▸ Input:

- - -

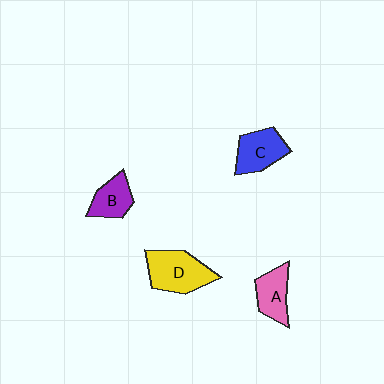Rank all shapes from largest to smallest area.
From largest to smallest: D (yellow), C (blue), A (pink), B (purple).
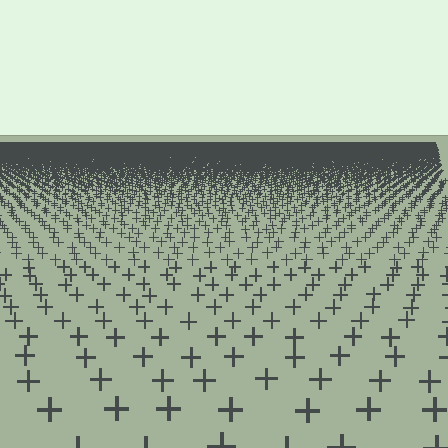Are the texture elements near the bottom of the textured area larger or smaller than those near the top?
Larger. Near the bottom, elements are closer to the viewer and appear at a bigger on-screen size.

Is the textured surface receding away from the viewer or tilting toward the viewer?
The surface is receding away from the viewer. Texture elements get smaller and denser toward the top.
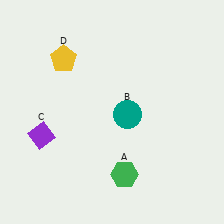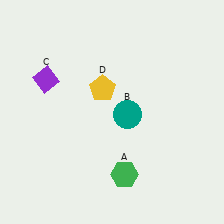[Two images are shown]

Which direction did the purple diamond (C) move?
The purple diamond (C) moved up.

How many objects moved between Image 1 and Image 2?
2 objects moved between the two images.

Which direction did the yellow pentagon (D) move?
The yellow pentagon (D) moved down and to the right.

- - -

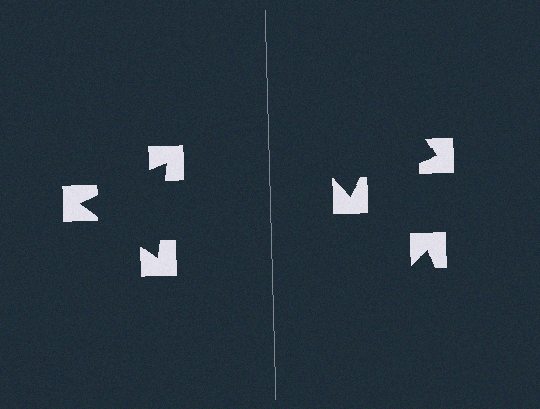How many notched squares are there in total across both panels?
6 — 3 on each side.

- - -

▸ Exercise aim: Give back, unchanged, each line from the one containing "Are the texture" through the one containing "[Two images are shown]". Pictures are to be left out.

▸ Solution to the problem:
Are the texture elements near the bottom of the textured area larger or smaller than those near the top?
Larger. Near the bottom, elements are closer to the viewer and appear at a bigger on-screen size.

Is the textured surface receding away from the viewer or tilting toward the viewer?
The surface is receding away from the viewer. Texture elements get smaller and denser toward the top.
[Two images are shown]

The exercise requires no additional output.